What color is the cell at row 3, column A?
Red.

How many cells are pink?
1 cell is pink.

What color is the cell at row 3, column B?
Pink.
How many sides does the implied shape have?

---

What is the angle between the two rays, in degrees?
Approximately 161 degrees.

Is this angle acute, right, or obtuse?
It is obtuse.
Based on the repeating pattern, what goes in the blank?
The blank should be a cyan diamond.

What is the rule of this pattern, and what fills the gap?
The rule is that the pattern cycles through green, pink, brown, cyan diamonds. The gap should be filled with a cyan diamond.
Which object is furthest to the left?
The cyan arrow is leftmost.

...

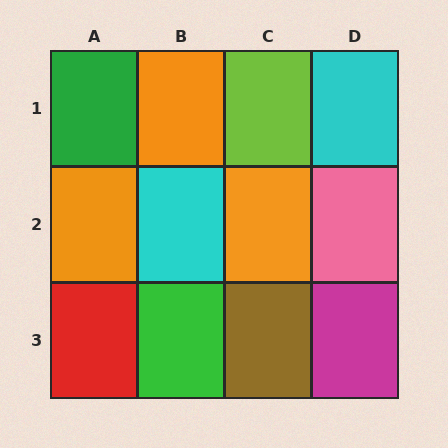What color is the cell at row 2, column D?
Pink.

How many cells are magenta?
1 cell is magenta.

* _Aim of the task_
All that is needed is the exact run of lines above from the line containing "What color is the cell at row 3, column A?" through the line containing "How many sides does the implied shape have?", both of them included.

* _Finished task_
What color is the cell at row 3, column A?
Red.

How many cells are pink?
1 cell is pink.

What color is the cell at row 3, column B?
Pink.
How many sides does the implied shape have?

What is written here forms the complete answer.